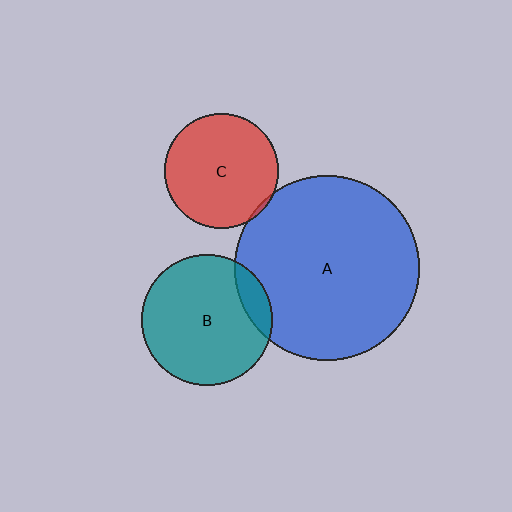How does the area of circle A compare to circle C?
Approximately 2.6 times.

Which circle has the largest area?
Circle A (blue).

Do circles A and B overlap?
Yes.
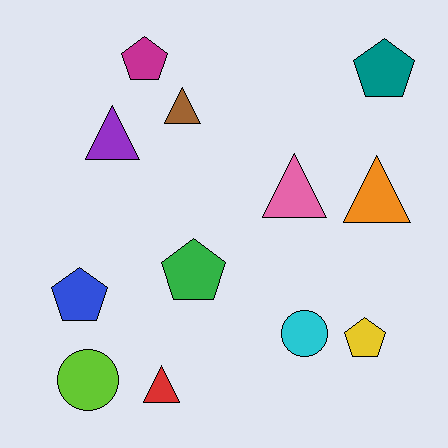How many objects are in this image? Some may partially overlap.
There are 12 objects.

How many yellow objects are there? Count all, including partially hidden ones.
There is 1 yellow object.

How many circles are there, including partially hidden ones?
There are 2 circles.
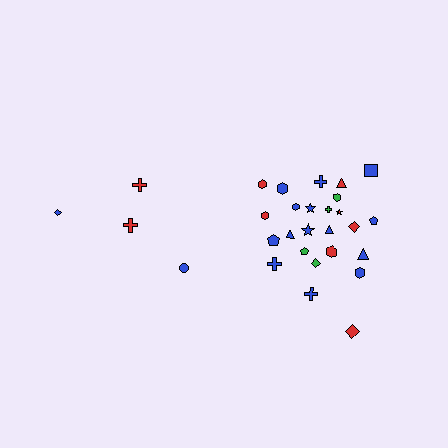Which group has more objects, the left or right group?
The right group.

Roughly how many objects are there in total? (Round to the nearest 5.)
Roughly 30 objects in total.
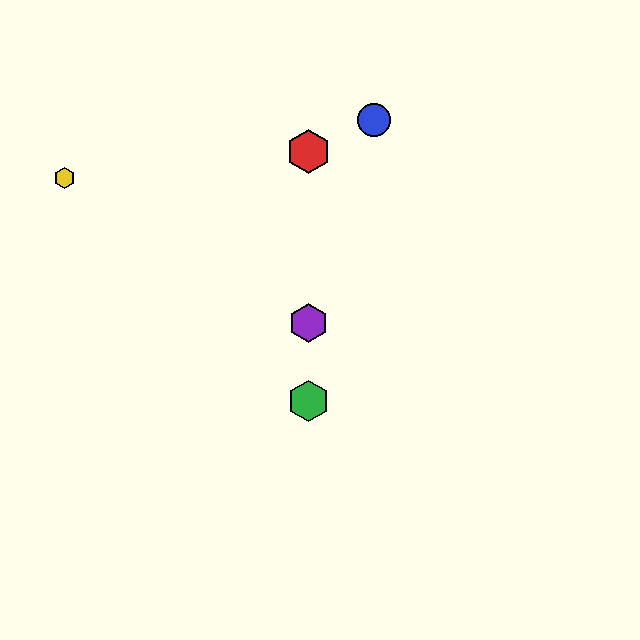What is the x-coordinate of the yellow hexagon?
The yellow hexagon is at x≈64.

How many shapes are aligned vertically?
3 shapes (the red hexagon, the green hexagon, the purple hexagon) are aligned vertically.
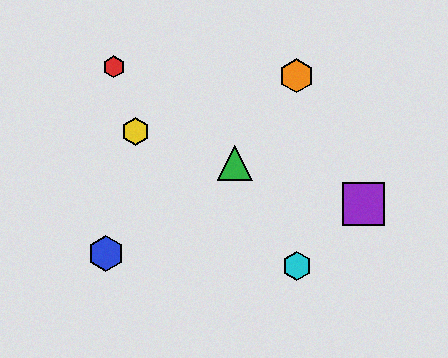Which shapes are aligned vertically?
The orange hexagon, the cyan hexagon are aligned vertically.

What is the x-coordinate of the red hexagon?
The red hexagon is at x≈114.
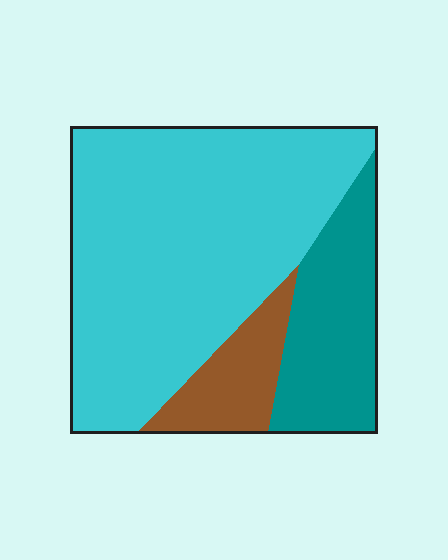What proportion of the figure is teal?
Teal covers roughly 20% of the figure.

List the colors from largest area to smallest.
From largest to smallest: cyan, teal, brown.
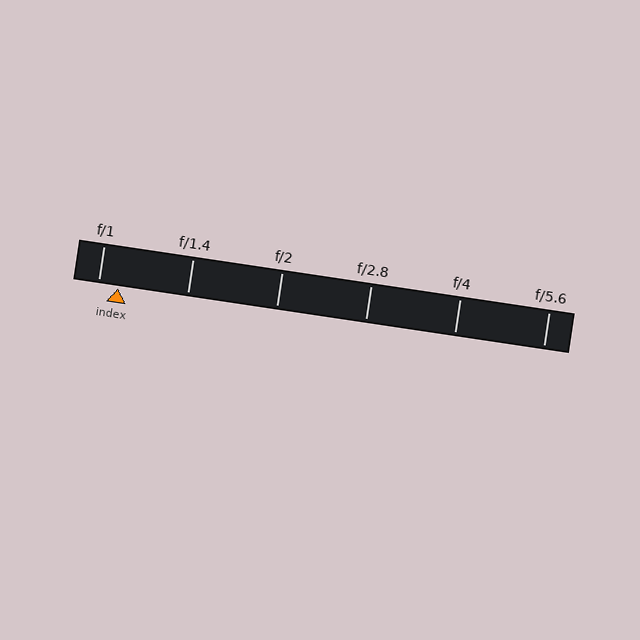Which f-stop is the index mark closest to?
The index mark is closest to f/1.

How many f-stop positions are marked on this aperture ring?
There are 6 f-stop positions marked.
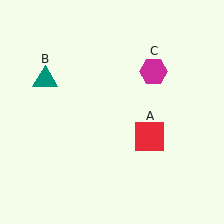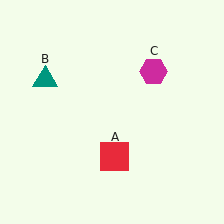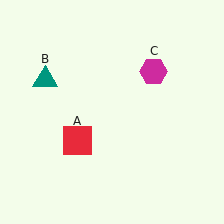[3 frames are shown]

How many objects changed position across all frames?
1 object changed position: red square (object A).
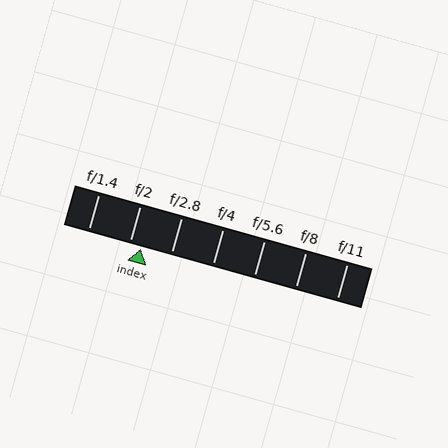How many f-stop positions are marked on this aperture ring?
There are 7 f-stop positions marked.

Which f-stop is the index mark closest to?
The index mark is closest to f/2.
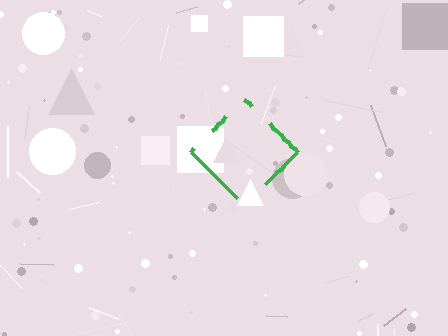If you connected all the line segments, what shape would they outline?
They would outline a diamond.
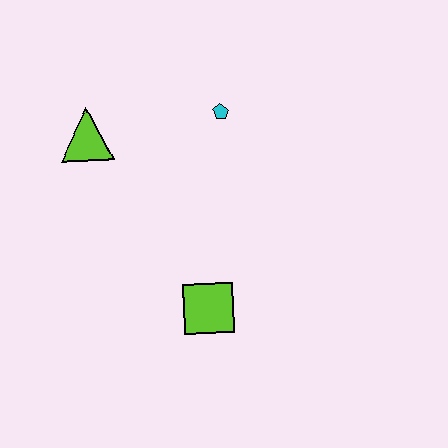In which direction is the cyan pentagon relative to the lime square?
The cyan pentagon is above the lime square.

§ **Directions for this task**
All of the material above needs to be restated exactly, with no pictures.

§ **Output of the exercise**
How does the area of circle A compare to circle C?
Approximately 2.6 times.

Which circle has the largest area?
Circle A (blue).

Do circles A and B overlap?
Yes.
How many objects are in this image? Some may partially overlap.
There are 12 objects.

How many yellow objects are there? Count all, including partially hidden ones.
There is 1 yellow object.

How many circles are there, including partially hidden ones?
There are 2 circles.
Which group has more objects, the left or right group?
The right group.

Roughly how many objects are there in total? (Round to the nearest 5.)
Roughly 30 objects in total.
What is the x-coordinate of the yellow hexagon?
The yellow hexagon is at x≈64.

How many shapes are aligned vertically?
3 shapes (the red hexagon, the green hexagon, the purple hexagon) are aligned vertically.
Which shapes are aligned vertically?
The orange hexagon, the cyan hexagon are aligned vertically.

What is the x-coordinate of the red hexagon?
The red hexagon is at x≈114.
What proportion of the figure is teal?
Teal covers roughly 20% of the figure.

List the colors from largest area to smallest.
From largest to smallest: cyan, teal, brown.
Which f-stop is the index mark closest to?
The index mark is closest to f/1.

How many f-stop positions are marked on this aperture ring?
There are 6 f-stop positions marked.
[3 frames are shown]

How many objects changed position across all frames?
1 object changed position: red square (object A).
How many f-stop positions are marked on this aperture ring?
There are 7 f-stop positions marked.

Which f-stop is the index mark closest to?
The index mark is closest to f/2.
If you connected all the line segments, what shape would they outline?
They would outline a diamond.
In which direction is the cyan pentagon relative to the lime square?
The cyan pentagon is above the lime square.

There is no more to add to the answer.